• Task statement
Starting at the line that holds "Approximately what percentage", restate every line word for word up to and including the last one in the listing below, and omit all pictures.

--- Stored rows ---

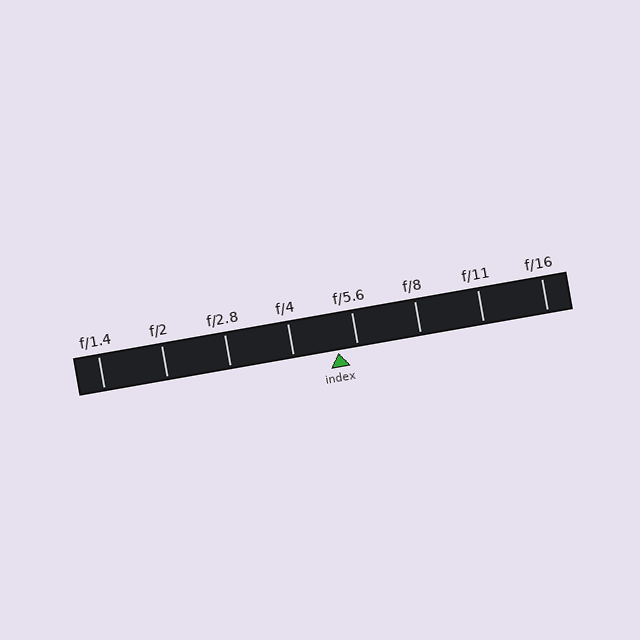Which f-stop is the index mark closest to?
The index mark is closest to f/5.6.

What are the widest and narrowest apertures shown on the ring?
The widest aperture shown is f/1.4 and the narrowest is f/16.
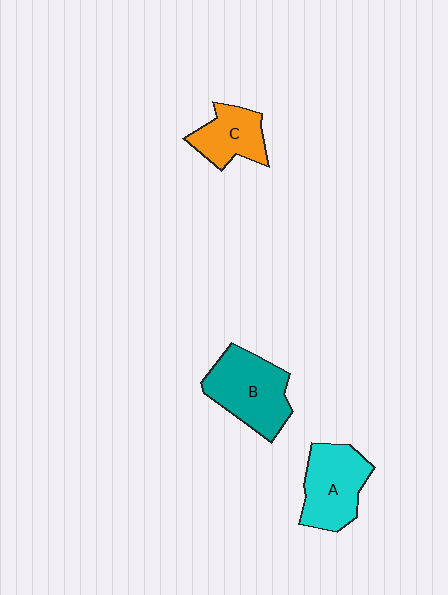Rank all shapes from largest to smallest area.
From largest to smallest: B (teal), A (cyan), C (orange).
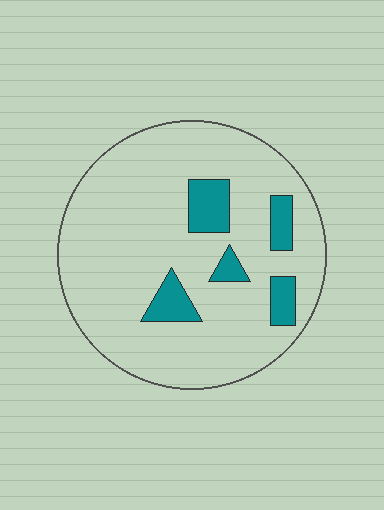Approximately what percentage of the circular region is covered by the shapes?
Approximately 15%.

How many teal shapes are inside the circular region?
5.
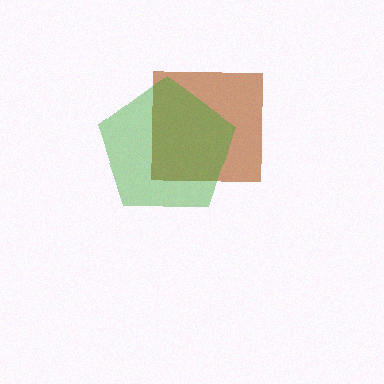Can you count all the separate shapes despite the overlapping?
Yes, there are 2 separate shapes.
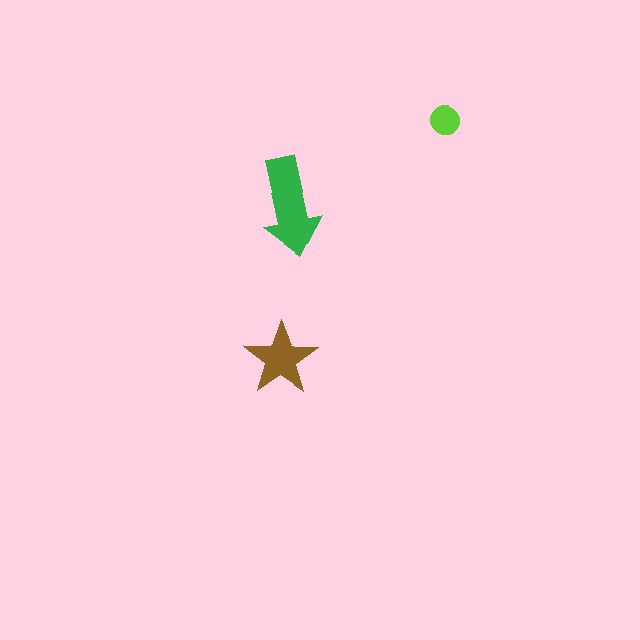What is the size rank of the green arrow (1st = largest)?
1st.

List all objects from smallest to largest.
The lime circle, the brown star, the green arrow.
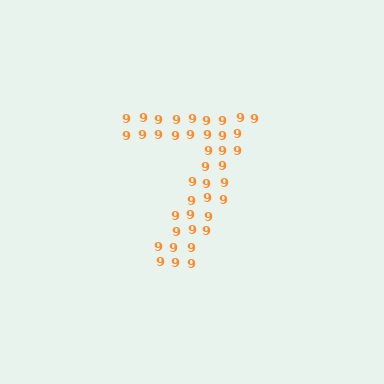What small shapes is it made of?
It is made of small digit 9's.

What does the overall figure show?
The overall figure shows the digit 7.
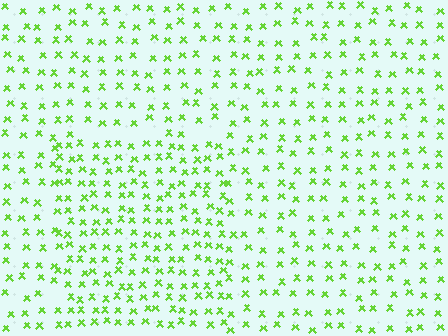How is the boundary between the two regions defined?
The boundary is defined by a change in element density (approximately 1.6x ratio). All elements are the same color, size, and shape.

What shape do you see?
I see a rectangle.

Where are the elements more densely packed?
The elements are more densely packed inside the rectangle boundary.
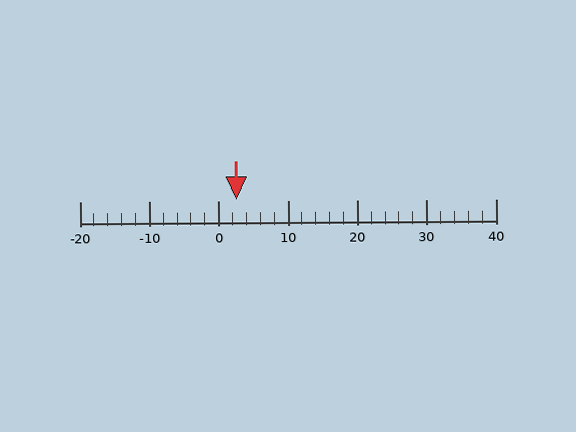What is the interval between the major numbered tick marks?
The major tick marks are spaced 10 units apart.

---

• Output for this exercise
Approximately what percentage of the circular region is covered by the shapes?
Approximately 15%.

How many teal shapes are inside the circular region?
5.
Can you count all the separate shapes despite the overlapping?
Yes, there are 2 separate shapes.
What is the size rank of the green arrow (1st = largest)?
1st.

List all objects from smallest to largest.
The lime circle, the brown star, the green arrow.
What small shapes is it made of?
It is made of small digit 9's.

What does the overall figure show?
The overall figure shows the digit 7.
How is the boundary between the two regions defined?
The boundary is defined by a change in element density (approximately 1.6x ratio). All elements are the same color, size, and shape.

What shape do you see?
I see a rectangle.

Where are the elements more densely packed?
The elements are more densely packed inside the rectangle boundary.
What is the interval between the major numbered tick marks?
The major tick marks are spaced 10 units apart.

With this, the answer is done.